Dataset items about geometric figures
▬▬▬▬▬▬

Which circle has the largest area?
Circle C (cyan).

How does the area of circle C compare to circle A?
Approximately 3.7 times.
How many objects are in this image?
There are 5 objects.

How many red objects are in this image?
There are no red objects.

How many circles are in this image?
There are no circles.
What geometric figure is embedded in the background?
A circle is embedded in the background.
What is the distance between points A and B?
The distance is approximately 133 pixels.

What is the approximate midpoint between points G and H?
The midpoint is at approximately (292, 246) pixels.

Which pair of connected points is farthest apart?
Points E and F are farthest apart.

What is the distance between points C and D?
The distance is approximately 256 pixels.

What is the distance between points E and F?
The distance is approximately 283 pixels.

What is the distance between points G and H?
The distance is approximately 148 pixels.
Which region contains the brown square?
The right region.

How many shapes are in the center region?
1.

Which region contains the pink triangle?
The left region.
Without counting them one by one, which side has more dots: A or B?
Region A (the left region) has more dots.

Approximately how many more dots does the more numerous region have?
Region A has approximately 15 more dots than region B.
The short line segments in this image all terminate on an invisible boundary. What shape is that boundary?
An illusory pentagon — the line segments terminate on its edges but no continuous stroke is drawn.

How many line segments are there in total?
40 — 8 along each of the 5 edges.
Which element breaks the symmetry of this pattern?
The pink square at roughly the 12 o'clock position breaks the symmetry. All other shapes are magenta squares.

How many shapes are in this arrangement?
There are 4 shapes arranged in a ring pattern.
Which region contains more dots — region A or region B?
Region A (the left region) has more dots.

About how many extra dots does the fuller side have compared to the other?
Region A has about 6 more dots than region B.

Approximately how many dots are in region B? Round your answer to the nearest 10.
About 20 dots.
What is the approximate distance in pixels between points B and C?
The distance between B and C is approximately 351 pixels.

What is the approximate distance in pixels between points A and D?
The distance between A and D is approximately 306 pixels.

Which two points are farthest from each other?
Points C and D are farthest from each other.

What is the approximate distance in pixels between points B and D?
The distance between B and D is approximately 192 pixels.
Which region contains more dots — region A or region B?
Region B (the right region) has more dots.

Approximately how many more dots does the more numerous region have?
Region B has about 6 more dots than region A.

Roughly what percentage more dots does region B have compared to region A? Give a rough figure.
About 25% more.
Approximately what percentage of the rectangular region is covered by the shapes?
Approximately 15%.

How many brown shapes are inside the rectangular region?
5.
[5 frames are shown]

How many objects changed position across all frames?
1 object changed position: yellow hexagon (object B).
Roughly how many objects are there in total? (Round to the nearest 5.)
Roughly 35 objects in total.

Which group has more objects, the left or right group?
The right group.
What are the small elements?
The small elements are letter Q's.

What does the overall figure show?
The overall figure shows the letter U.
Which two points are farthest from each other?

▬▬▬▬▬▬

WHAT TO DO: Your task is to transcribe the listing above in full, exactly as given.

THE REPLY:
Which circle has the largest area?
Circle C (cyan).

How does the area of circle C compare to circle A?
Approximately 3.7 times.
How many objects are in this image?
There are 5 objects.

How many red objects are in this image?
There are no red objects.

How many circles are in this image?
There are no circles.
What geometric figure is embedded in the background?
A circle is embedded in the background.
What is the distance between points A and B?
The distance is approximately 133 pixels.

What is the approximate midpoint between points G and H?
The midpoint is at approximately (292, 246) pixels.

Which pair of connected points is farthest apart?
Points E and F are farthest apart.

What is the distance between points C and D?
The distance is approximately 256 pixels.

What is the distance between points E and F?
The distance is approximately 283 pixels.

What is the distance between points G and H?
The distance is approximately 148 pixels.
Which region contains the brown square?
The right region.

How many shapes are in the center region?
1.

Which region contains the pink triangle?
The left region.
Without counting them one by one, which side has more dots: A or B?
Region A (the left region) has more dots.

Approximately how many more dots does the more numerous region have?
Region A has approximately 15 more dots than region B.
The short line segments in this image all terminate on an invisible boundary. What shape is that boundary?
An illusory pentagon — the line segments terminate on its edges but no continuous stroke is drawn.

How many line segments are there in total?
40 — 8 along each of the 5 edges.
Which element breaks the symmetry of this pattern?
The pink square at roughly the 12 o'clock position breaks the symmetry. All other shapes are magenta squares.

How many shapes are in this arrangement?
There are 4 shapes arranged in a ring pattern.
Which region contains more dots — region A or region B?
Region A (the left region) has more dots.

About how many extra dots does the fuller side have compared to the other?
Region A has about 6 more dots than region B.

Approximately how many dots are in region B? Round your answer to the nearest 10.
About 20 dots.
What is the approximate distance in pixels between points B and C?
The distance between B and C is approximately 351 pixels.

What is the approximate distance in pixels between points A and D?
The distance between A and D is approximately 306 pixels.

Which two points are farthest from each other?
Points C and D are farthest from each other.

What is the approximate distance in pixels between points B and D?
The distance between B and D is approximately 192 pixels.
Which region contains more dots — region A or region B?
Region B (the right region) has more dots.

Approximately how many more dots does the more numerous region have?
Region B has about 6 more dots than region A.

Roughly what percentage more dots does region B have compared to region A? Give a rough figure.
About 25% more.
Approximately what percentage of the rectangular region is covered by the shapes?
Approximately 15%.

How many brown shapes are inside the rectangular region?
5.
[5 frames are shown]

How many objects changed position across all frames?
1 object changed position: yellow hexagon (object B).
Roughly how many objects are there in total? (Round to the nearest 5.)
Roughly 35 objects in total.

Which group has more objects, the left or right group?
The right group.
What are the small elements?
The small elements are letter Q's.

What does the overall figure show?
The overall figure shows the letter U.
Which two points are farthest from each other?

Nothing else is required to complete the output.